PROBLEM STATEMENT » Only the pictures are to be left out; set down the rest of the records exactly.

Data entries about shape features:

--- begin ---

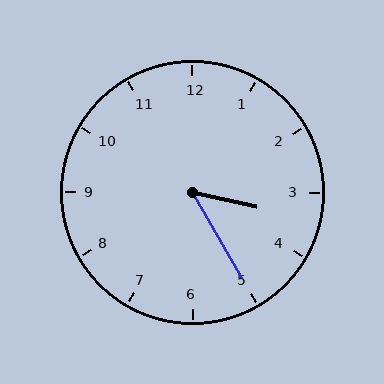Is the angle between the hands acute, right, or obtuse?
It is acute.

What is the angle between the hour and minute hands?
Approximately 48 degrees.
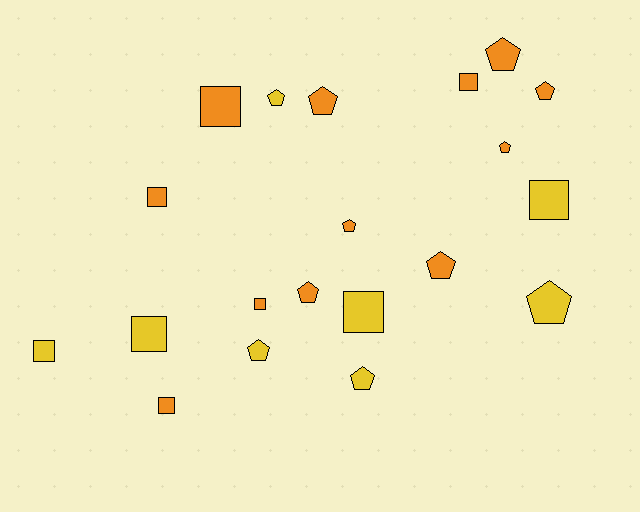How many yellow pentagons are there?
There are 4 yellow pentagons.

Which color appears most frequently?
Orange, with 12 objects.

--- end ---

RESPONSE TO THE TASK »
Is the angle between the hands acute, right, or obtuse?
It is acute.

What is the angle between the hour and minute hands?
Approximately 48 degrees.
How many yellow pentagons are there?
There are 4 yellow pentagons.

Which color appears most frequently?
Orange, with 12 objects.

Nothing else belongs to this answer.